* _WRITTEN INSTRUCTION_
Copy out every line exactly, passing over the pictures.

==*==

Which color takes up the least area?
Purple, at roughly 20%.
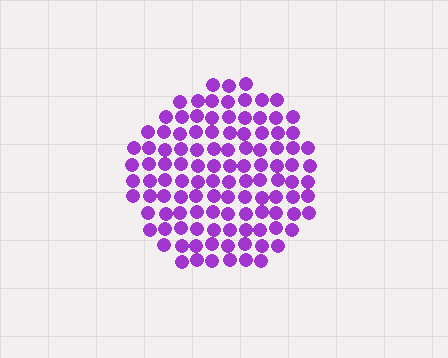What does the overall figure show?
The overall figure shows a circle.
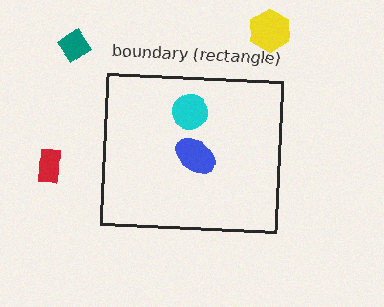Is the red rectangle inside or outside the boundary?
Outside.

==*==

* _EXERCISE RESPONSE_
Which color takes up the least area?
Purple, at roughly 20%.
What does the overall figure show?
The overall figure shows a circle.
Is the red rectangle inside or outside the boundary?
Outside.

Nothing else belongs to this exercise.